# WHAT TO WORK ON
Exclude any images and output the remaining records exactly.

[Question entries about shapes]
******************************
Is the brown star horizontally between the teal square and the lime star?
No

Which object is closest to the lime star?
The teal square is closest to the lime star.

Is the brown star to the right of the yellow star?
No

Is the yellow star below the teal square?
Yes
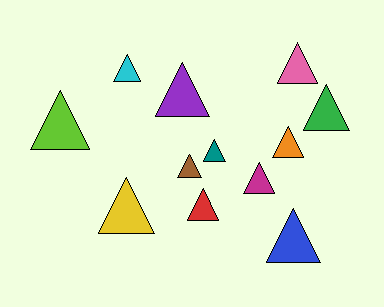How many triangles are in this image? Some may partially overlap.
There are 12 triangles.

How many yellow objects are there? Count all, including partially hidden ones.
There is 1 yellow object.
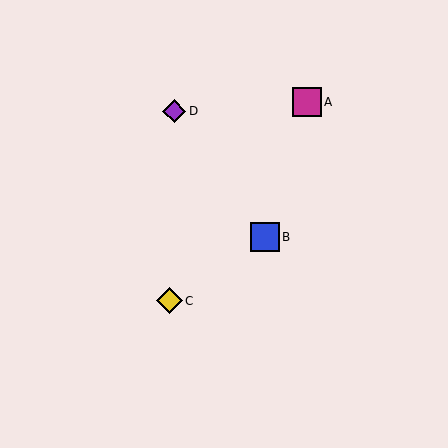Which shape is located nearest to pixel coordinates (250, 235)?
The blue square (labeled B) at (265, 237) is nearest to that location.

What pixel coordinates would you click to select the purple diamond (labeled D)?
Click at (174, 111) to select the purple diamond D.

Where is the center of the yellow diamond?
The center of the yellow diamond is at (169, 301).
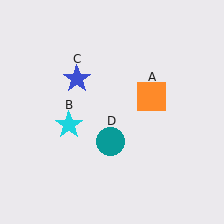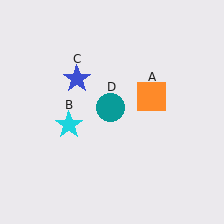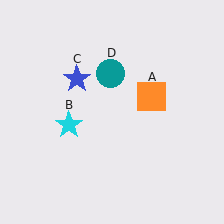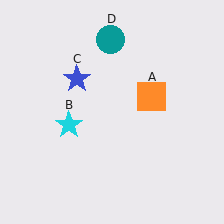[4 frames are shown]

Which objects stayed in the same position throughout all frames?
Orange square (object A) and cyan star (object B) and blue star (object C) remained stationary.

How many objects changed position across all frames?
1 object changed position: teal circle (object D).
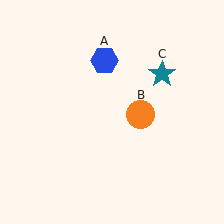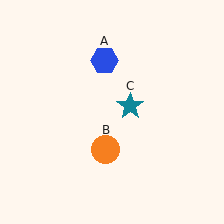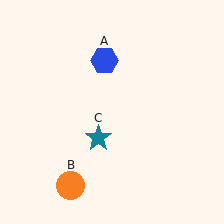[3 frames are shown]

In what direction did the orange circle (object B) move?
The orange circle (object B) moved down and to the left.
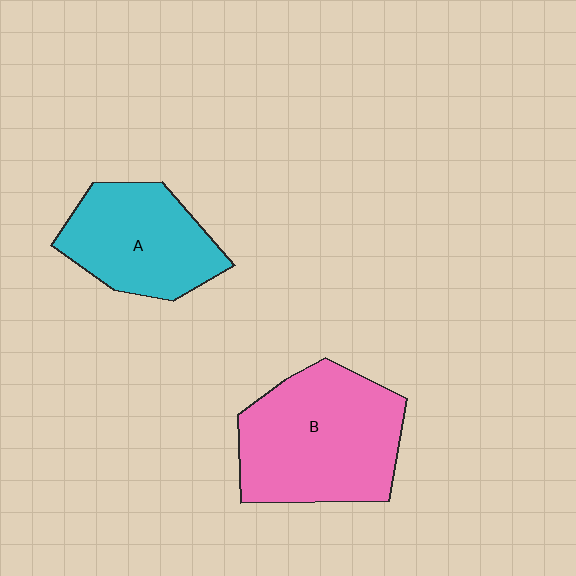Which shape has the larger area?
Shape B (pink).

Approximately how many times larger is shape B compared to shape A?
Approximately 1.4 times.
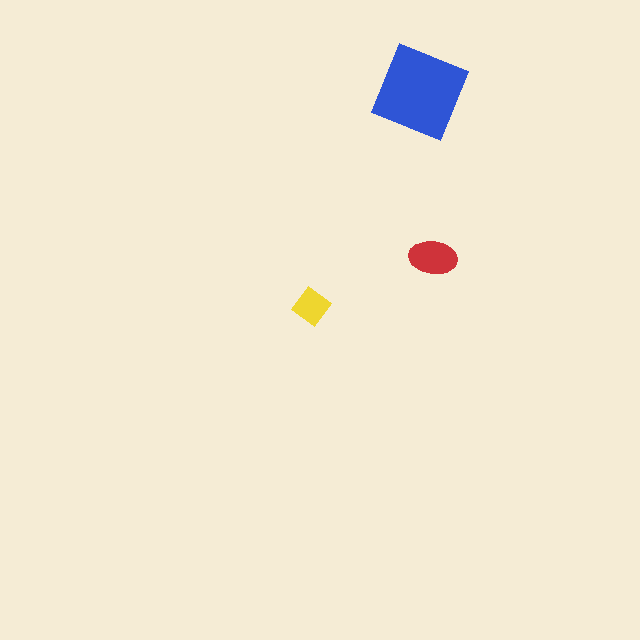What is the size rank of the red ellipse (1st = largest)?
2nd.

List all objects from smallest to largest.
The yellow diamond, the red ellipse, the blue diamond.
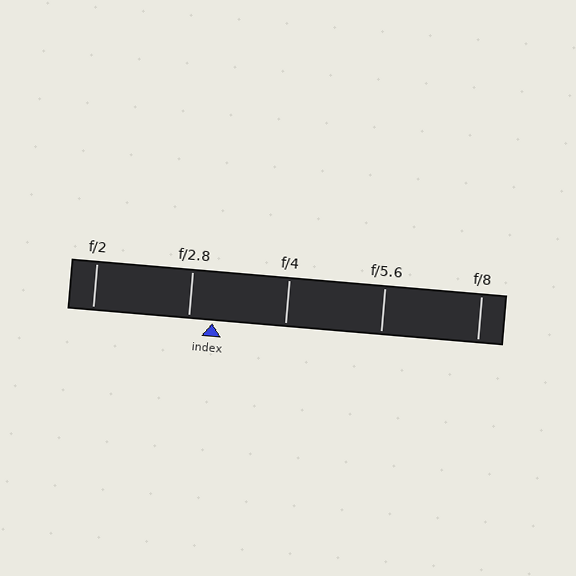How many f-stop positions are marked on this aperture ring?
There are 5 f-stop positions marked.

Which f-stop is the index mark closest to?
The index mark is closest to f/2.8.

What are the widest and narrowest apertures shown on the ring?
The widest aperture shown is f/2 and the narrowest is f/8.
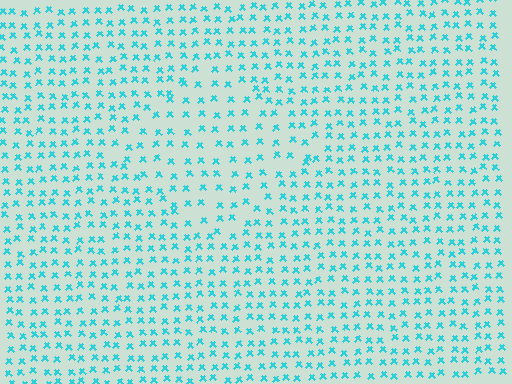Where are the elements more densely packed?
The elements are more densely packed outside the diamond boundary.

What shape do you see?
I see a diamond.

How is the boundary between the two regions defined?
The boundary is defined by a change in element density (approximately 1.6x ratio). All elements are the same color, size, and shape.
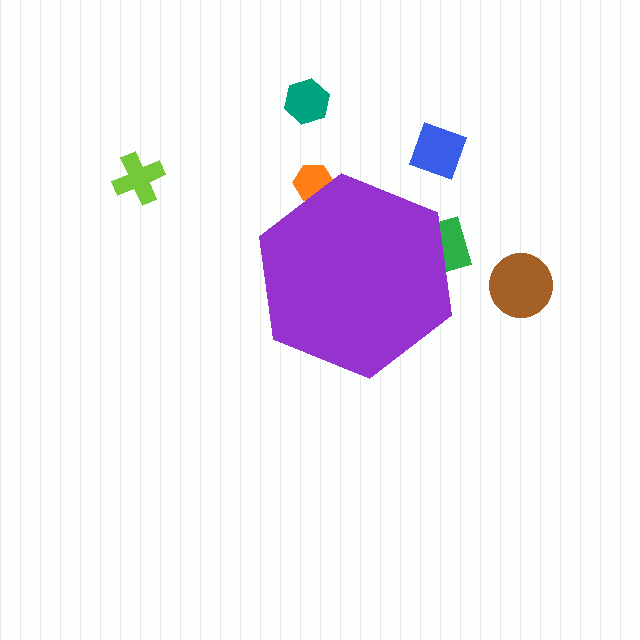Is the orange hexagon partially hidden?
Yes, the orange hexagon is partially hidden behind the purple hexagon.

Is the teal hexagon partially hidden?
No, the teal hexagon is fully visible.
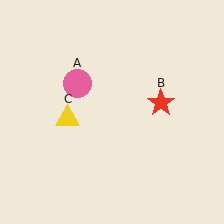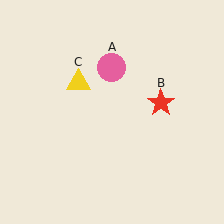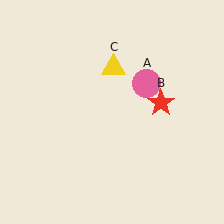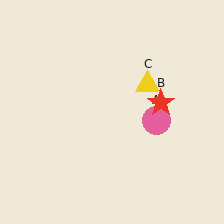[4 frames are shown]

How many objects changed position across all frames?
2 objects changed position: pink circle (object A), yellow triangle (object C).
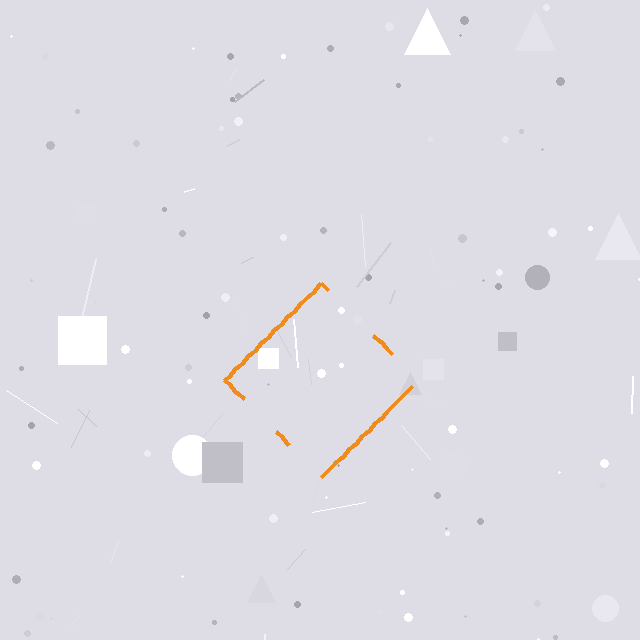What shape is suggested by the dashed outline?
The dashed outline suggests a diamond.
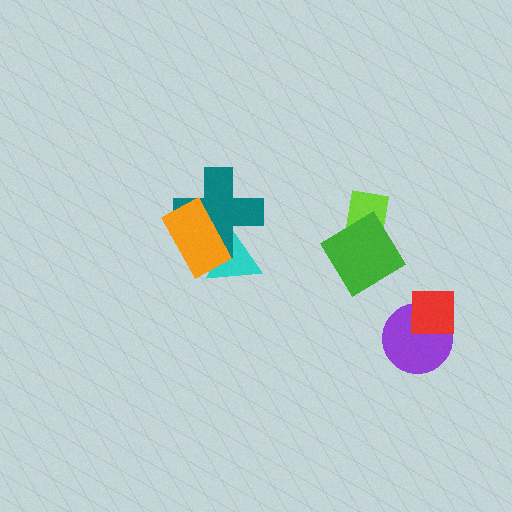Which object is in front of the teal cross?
The orange rectangle is in front of the teal cross.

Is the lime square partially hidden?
Yes, it is partially covered by another shape.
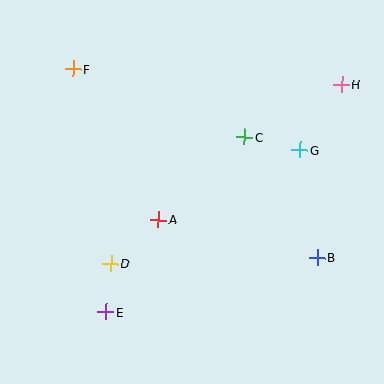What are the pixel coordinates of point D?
Point D is at (111, 263).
******************************
# SOLUTION FOR THIS EXERCISE
Is the brown star horizontally between the teal square and the lime star?
No

Which object is closest to the lime star?
The teal square is closest to the lime star.

Is the brown star to the right of the yellow star?
No

Is the yellow star below the teal square?
Yes
How many triangles are in this image? Some may partially overlap.
There are 12 triangles.

How many yellow objects are there? Count all, including partially hidden ones.
There is 1 yellow object.
Which shape is located nearest to pixel coordinates (250, 235)?
The blue square (labeled B) at (265, 237) is nearest to that location.

What pixel coordinates would you click to select the purple diamond (labeled D)?
Click at (174, 111) to select the purple diamond D.

Where is the center of the yellow diamond?
The center of the yellow diamond is at (169, 301).
[4 frames are shown]

Which objects stayed in the same position throughout all frames?
Orange square (object A) and cyan star (object B) and blue star (object C) remained stationary.

How many objects changed position across all frames?
1 object changed position: teal circle (object D).
[3 frames are shown]

In what direction did the orange circle (object B) move?
The orange circle (object B) moved down and to the left.
Which shape has the larger area?
Shape B (pink).

Approximately how many times larger is shape B compared to shape A?
Approximately 1.4 times.
What is the size rank of the red ellipse (1st = largest)?
2nd.

List all objects from smallest to largest.
The yellow diamond, the red ellipse, the blue diamond.
How many f-stop positions are marked on this aperture ring?
There are 5 f-stop positions marked.

Which f-stop is the index mark closest to?
The index mark is closest to f/2.8.

What are the widest and narrowest apertures shown on the ring?
The widest aperture shown is f/2 and the narrowest is f/8.
Where are the elements more densely packed?
The elements are more densely packed outside the diamond boundary.

What shape do you see?
I see a diamond.

How is the boundary between the two regions defined?
The boundary is defined by a change in element density (approximately 1.6x ratio). All elements are the same color, size, and shape.
Is the orange hexagon partially hidden?
Yes, the orange hexagon is partially hidden behind the purple hexagon.

Is the teal hexagon partially hidden?
No, the teal hexagon is fully visible.
[4 frames are shown]

How many objects changed position across all frames?
2 objects changed position: pink circle (object A), yellow triangle (object C).
What shape is suggested by the dashed outline?
The dashed outline suggests a diamond.
Which object is in front of the teal cross?
The orange rectangle is in front of the teal cross.

Is the lime square partially hidden?
Yes, it is partially covered by another shape.
What are the pixel coordinates of point D?
Point D is at (111, 263).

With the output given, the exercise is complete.